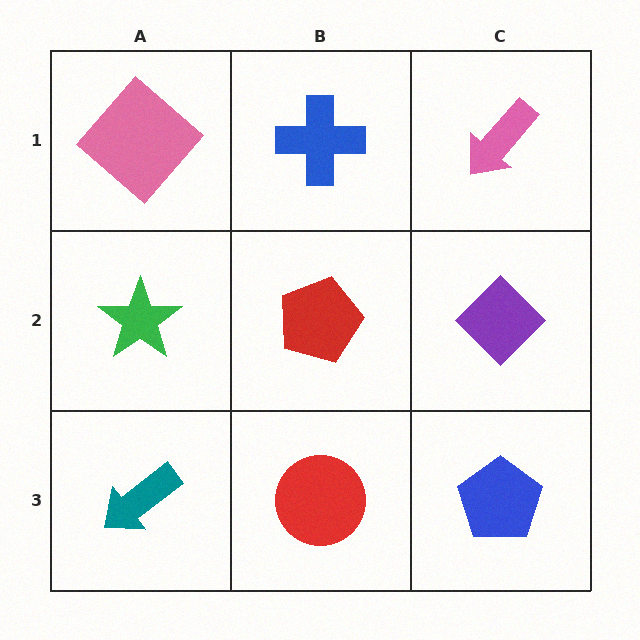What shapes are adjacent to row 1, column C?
A purple diamond (row 2, column C), a blue cross (row 1, column B).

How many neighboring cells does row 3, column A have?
2.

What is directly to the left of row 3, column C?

---

◆ TASK GOAL
Once the pictures are removed, set down what remains of the entries above exactly.

◆ SOLUTION FOR THIS EXERCISE
What shapes are adjacent to row 1, column C?
A purple diamond (row 2, column C), a blue cross (row 1, column B).

How many neighboring cells does row 3, column A have?
2.

What is directly to the left of row 3, column C?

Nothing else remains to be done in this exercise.